- Short exercise:
Your task is to transcribe, word for word, the line containing "How many objects changed" and all lines that follow it to the end of the entries. Leave out the pictures.
** BEGIN Supplied records **
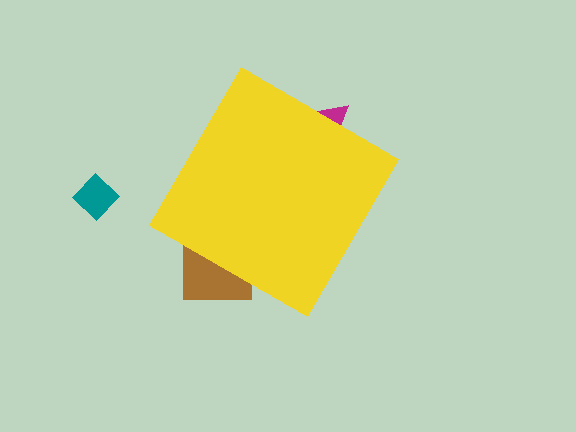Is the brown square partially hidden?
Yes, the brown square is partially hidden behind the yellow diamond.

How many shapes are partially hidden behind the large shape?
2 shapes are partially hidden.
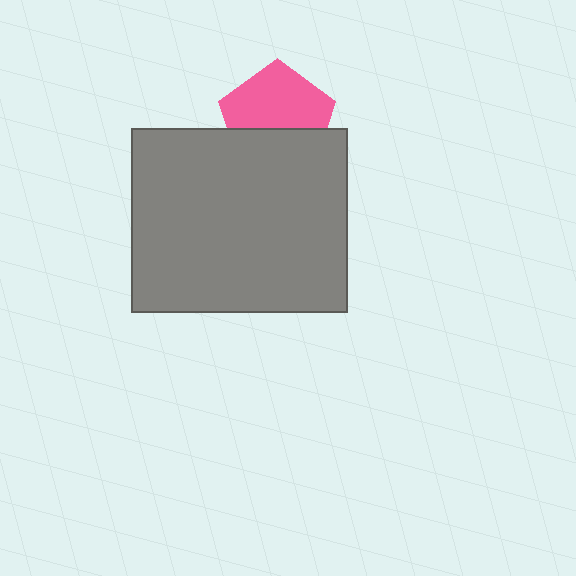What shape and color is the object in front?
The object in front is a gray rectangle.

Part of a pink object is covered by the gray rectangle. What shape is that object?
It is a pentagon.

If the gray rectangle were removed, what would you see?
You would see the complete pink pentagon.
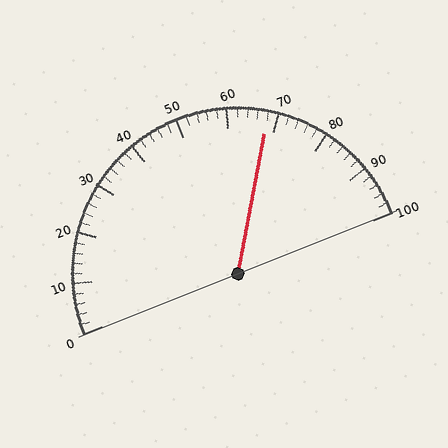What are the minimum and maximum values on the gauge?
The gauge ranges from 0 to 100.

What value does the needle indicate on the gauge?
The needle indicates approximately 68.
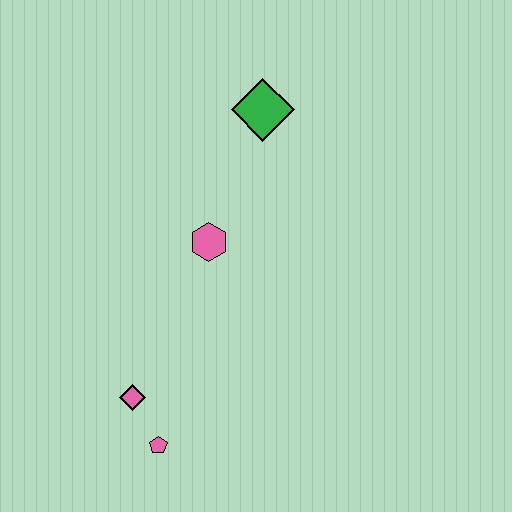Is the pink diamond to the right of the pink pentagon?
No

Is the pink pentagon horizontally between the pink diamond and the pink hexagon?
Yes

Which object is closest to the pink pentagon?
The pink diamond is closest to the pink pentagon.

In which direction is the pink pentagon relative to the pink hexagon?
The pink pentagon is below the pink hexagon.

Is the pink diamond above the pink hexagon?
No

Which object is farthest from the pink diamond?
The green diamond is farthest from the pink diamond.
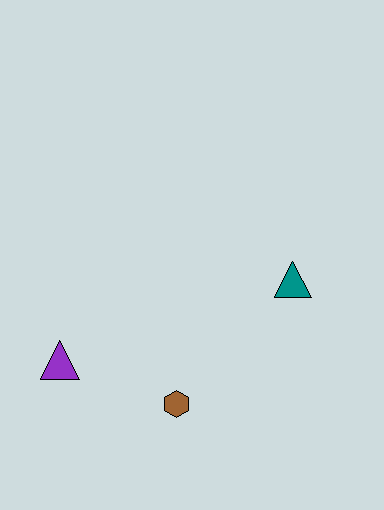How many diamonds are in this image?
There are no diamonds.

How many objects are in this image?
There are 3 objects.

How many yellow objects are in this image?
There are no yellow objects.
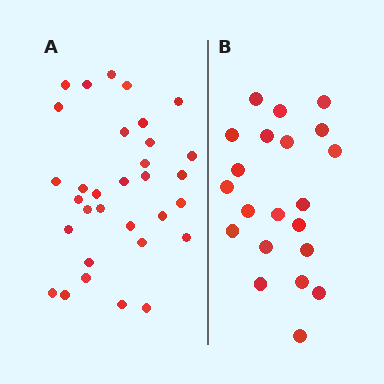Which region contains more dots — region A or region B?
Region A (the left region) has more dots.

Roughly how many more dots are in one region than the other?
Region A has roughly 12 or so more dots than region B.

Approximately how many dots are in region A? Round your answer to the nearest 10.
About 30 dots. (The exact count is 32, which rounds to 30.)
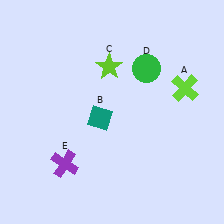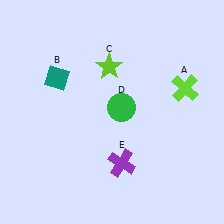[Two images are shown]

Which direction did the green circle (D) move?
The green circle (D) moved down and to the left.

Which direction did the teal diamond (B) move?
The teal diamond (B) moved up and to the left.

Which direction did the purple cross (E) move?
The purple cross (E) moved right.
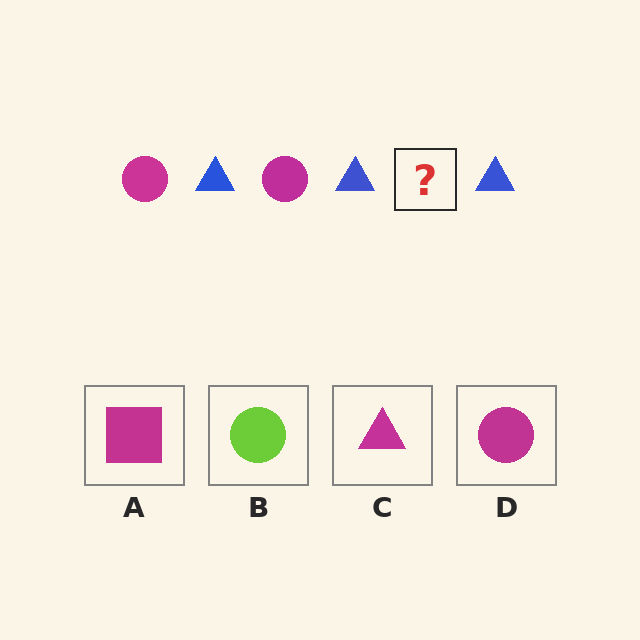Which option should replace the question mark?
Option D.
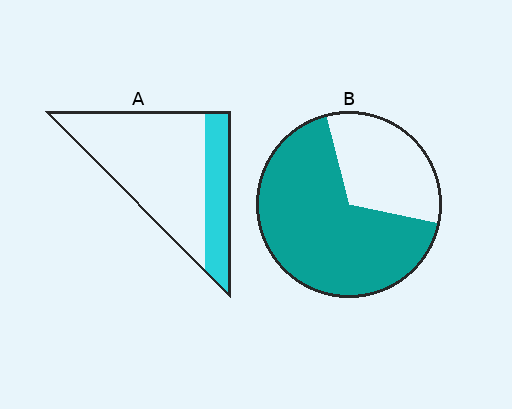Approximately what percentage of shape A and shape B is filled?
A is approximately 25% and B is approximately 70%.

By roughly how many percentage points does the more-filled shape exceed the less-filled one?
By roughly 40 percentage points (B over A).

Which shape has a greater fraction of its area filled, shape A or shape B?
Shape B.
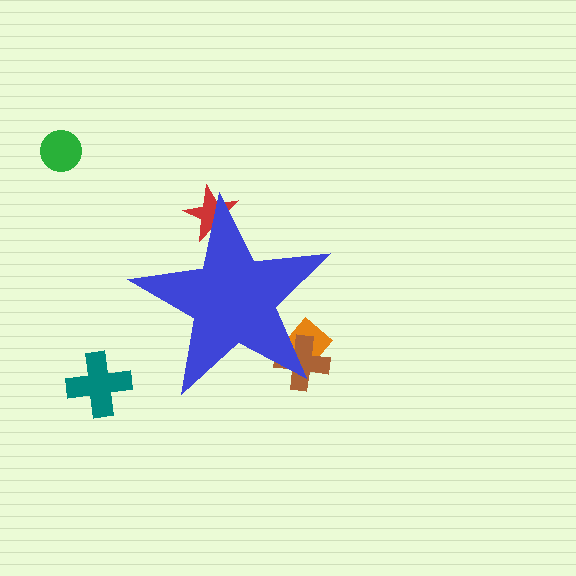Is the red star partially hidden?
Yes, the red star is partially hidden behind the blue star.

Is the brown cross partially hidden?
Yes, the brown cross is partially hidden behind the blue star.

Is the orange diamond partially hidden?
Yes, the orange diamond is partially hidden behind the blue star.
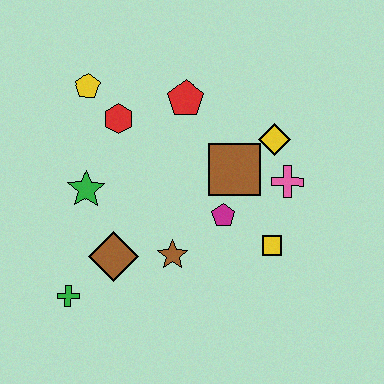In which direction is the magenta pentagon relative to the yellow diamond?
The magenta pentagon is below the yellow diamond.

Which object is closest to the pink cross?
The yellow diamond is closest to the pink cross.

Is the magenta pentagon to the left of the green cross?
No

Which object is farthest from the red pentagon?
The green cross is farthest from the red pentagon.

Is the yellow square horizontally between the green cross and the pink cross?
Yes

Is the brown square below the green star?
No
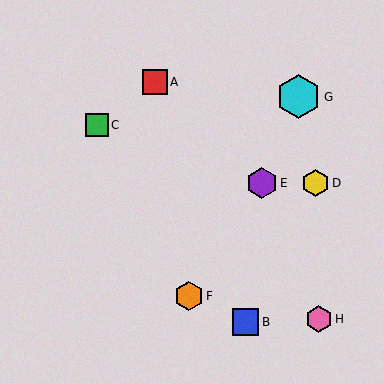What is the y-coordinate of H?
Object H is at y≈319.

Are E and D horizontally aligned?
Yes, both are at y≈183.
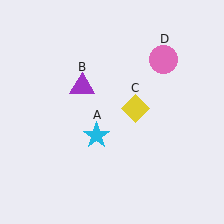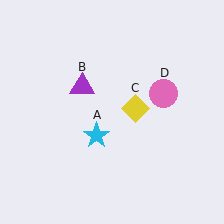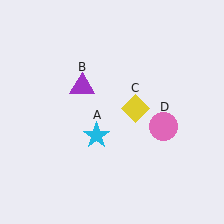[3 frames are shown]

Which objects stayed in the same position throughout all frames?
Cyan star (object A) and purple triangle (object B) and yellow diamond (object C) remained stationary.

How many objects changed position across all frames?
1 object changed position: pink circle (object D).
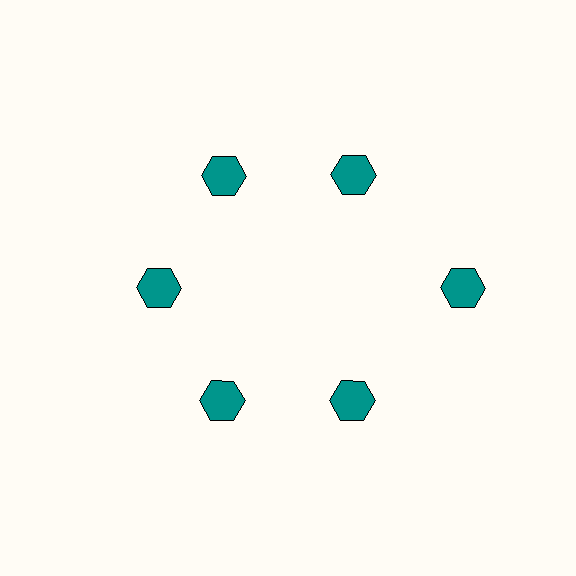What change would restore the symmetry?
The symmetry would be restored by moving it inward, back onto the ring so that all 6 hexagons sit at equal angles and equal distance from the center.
** END Supplied records **
- Written solution:
How many objects changed position across all frames?
1 object changed position: pink circle (object D).
What change would restore the symmetry?
The symmetry would be restored by moving it inward, back onto the ring so that all 6 hexagons sit at equal angles and equal distance from the center.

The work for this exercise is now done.